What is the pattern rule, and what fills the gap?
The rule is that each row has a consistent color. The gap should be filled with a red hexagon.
......
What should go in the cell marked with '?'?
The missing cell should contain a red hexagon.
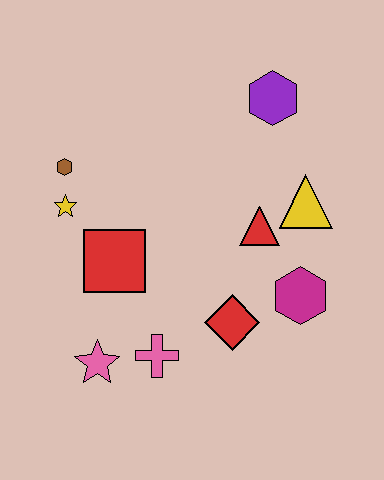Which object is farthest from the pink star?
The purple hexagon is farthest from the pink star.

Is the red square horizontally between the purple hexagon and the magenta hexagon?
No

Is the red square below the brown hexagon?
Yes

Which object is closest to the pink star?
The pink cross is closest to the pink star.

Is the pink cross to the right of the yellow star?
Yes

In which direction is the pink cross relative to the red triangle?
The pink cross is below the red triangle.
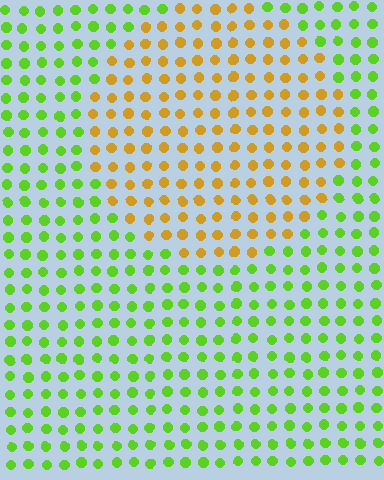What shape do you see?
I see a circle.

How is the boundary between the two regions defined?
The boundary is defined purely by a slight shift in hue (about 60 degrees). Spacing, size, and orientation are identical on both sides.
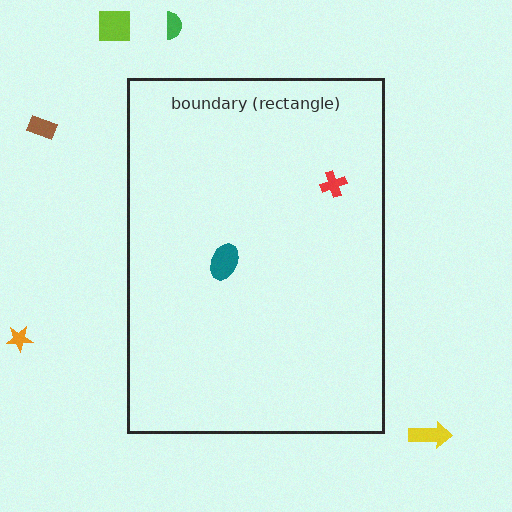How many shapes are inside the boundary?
......
■ Aim: Print out, exactly and with nothing added, the lines starting at the line holding "Is the red square horizontally" and ending at the line holding "How many shapes are inside the boundary?", minus any pictures.

■ Written reply:
Is the red square horizontally between the purple hexagon and the magenta hexagon?
No

Is the red square below the brown hexagon?
Yes

Which object is closest to the pink star?
The pink cross is closest to the pink star.

Is the pink cross to the right of the yellow star?
Yes

In which direction is the pink cross relative to the red triangle?
The pink cross is below the red triangle.
What shape do you see?
I see a circle.

How is the boundary between the two regions defined?
The boundary is defined purely by a slight shift in hue (about 60 degrees). Spacing, size, and orientation are identical on both sides.
How many shapes are inside the boundary?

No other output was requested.